*Job:*
Repeat only the lines from the line containing "Is the purple circle partially hidden?" through the line containing "How many objects", both included, exactly as they stand.

*Material shown:*
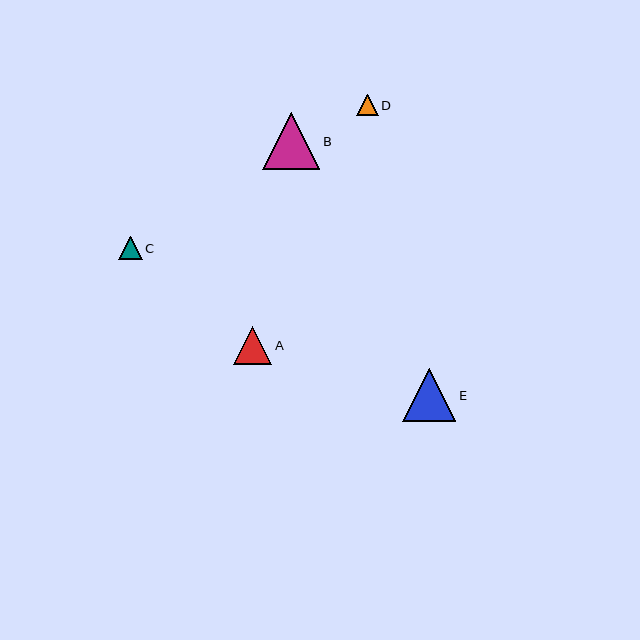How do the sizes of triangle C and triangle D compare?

--

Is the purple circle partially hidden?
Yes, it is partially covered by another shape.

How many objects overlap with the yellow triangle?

--

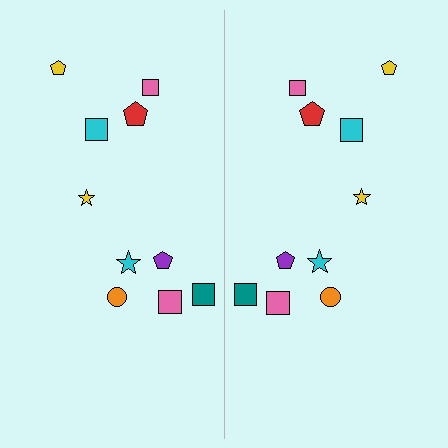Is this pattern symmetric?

*Answer to the task:*
Is the purple circle partially hidden?
Yes, it is partially covered by another shape.

How many objects overlap with the yellow triangle?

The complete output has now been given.